Reproduce all of the records below with every occurrence of "as confirmation" changed to "for verification" and everything else left as it is.

----------------

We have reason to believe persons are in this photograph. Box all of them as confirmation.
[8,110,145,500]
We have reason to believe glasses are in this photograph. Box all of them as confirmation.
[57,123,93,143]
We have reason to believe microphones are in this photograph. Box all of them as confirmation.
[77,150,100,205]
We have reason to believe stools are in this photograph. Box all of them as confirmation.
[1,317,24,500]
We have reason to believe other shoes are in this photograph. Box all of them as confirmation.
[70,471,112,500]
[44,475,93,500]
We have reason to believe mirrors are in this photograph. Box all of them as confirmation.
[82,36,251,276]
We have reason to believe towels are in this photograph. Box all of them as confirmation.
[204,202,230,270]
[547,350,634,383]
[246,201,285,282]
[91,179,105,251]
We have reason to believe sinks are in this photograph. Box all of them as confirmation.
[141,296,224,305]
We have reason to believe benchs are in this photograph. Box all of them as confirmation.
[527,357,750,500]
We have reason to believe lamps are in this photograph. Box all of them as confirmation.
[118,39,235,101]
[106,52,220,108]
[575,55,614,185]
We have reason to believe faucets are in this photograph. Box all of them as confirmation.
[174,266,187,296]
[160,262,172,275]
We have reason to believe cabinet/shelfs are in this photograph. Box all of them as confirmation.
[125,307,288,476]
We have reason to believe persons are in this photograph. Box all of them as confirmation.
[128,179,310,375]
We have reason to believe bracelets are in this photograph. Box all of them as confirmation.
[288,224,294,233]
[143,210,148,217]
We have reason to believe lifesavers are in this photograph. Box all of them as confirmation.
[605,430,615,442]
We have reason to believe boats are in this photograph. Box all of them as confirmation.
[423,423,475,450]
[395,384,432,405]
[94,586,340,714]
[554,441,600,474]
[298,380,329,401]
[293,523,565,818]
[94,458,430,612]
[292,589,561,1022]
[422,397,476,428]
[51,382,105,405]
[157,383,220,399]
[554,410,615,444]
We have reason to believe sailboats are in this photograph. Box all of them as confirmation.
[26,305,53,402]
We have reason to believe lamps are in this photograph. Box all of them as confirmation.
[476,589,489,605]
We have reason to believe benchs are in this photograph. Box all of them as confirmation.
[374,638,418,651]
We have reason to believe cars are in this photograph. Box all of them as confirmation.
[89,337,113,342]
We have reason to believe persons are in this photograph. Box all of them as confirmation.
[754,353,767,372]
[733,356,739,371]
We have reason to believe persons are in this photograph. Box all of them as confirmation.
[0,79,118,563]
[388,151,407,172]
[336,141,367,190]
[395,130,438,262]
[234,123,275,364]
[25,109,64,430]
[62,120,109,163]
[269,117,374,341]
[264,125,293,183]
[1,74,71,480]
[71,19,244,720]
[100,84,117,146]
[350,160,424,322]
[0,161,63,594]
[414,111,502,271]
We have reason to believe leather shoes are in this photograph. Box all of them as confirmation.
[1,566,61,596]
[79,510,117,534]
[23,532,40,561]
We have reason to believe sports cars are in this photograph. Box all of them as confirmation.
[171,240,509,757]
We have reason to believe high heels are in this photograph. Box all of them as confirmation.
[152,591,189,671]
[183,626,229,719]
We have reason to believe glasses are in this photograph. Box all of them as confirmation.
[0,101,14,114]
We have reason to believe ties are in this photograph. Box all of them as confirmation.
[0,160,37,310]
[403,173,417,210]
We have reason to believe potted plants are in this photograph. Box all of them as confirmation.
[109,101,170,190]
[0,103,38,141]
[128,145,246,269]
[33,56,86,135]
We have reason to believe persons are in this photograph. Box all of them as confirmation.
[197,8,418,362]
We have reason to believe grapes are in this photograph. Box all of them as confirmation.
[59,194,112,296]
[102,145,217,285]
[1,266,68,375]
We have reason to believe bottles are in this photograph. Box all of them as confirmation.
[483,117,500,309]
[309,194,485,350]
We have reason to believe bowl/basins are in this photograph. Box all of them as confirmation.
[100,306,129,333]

----------------

_Written response_:
We have reason to believe persons are in this photograph. Box all of them for verification.
[8,110,145,500]
We have reason to believe glasses are in this photograph. Box all of them for verification.
[57,123,93,143]
We have reason to believe microphones are in this photograph. Box all of them for verification.
[77,150,100,205]
We have reason to believe stools are in this photograph. Box all of them for verification.
[1,317,24,500]
We have reason to believe other shoes are in this photograph. Box all of them for verification.
[70,471,112,500]
[44,475,93,500]
We have reason to believe mirrors are in this photograph. Box all of them for verification.
[82,36,251,276]
We have reason to believe towels are in this photograph. Box all of them for verification.
[204,202,230,270]
[547,350,634,383]
[246,201,285,282]
[91,179,105,251]
We have reason to believe sinks are in this photograph. Box all of them for verification.
[141,296,224,305]
We have reason to believe benchs are in this photograph. Box all of them for verification.
[527,357,750,500]
We have reason to believe lamps are in this photograph. Box all of them for verification.
[118,39,235,101]
[106,52,220,108]
[575,55,614,185]
We have reason to believe faucets are in this photograph. Box all of them for verification.
[174,266,187,296]
[160,262,172,275]
We have reason to believe cabinet/shelfs are in this photograph. Box all of them for verification.
[125,307,288,476]
We have reason to believe persons are in this photograph. Box all of them for verification.
[128,179,310,375]
We have reason to believe bracelets are in this photograph. Box all of them for verification.
[288,224,294,233]
[143,210,148,217]
We have reason to believe lifesavers are in this photograph. Box all of them for verification.
[605,430,615,442]
We have reason to believe boats are in this photograph. Box all of them for verification.
[423,423,475,450]
[395,384,432,405]
[94,586,340,714]
[554,441,600,474]
[298,380,329,401]
[293,523,565,818]
[94,458,430,612]
[292,589,561,1022]
[422,397,476,428]
[51,382,105,405]
[157,383,220,399]
[554,410,615,444]
We have reason to believe sailboats are in this photograph. Box all of them for verification.
[26,305,53,402]
We have reason to believe lamps are in this photograph. Box all of them for verification.
[476,589,489,605]
We have reason to believe benchs are in this photograph. Box all of them for verification.
[374,638,418,651]
We have reason to believe cars are in this photograph. Box all of them for verification.
[89,337,113,342]
We have reason to believe persons are in this photograph. Box all of them for verification.
[754,353,767,372]
[733,356,739,371]
We have reason to believe persons are in this photograph. Box all of them for verification.
[0,79,118,563]
[388,151,407,172]
[336,141,367,190]
[395,130,438,262]
[234,123,275,364]
[25,109,64,430]
[62,120,109,163]
[269,117,374,341]
[264,125,293,183]
[1,74,71,480]
[71,19,244,720]
[100,84,117,146]
[350,160,424,322]
[0,161,63,594]
[414,111,502,271]
We have reason to believe leather shoes are in this photograph. Box all of them for verification.
[1,566,61,596]
[79,510,117,534]
[23,532,40,561]
We have reason to believe sports cars are in this photograph. Box all of them for verification.
[171,240,509,757]
We have reason to believe high heels are in this photograph. Box all of them for verification.
[152,591,189,671]
[183,626,229,719]
We have reason to believe glasses are in this photograph. Box all of them for verification.
[0,101,14,114]
We have reason to believe ties are in this photograph. Box all of them for verification.
[0,160,37,310]
[403,173,417,210]
We have reason to believe potted plants are in this photograph. Box all of them for verification.
[109,101,170,190]
[0,103,38,141]
[128,145,246,269]
[33,56,86,135]
We have reason to believe persons are in this photograph. Box all of them for verification.
[197,8,418,362]
We have reason to believe grapes are in this photograph. Box all of them for verification.
[59,194,112,296]
[102,145,217,285]
[1,266,68,375]
We have reason to believe bottles are in this photograph. Box all of them for verification.
[483,117,500,309]
[309,194,485,350]
We have reason to believe bowl/basins are in this photograph. Box all of them for verification.
[100,306,129,333]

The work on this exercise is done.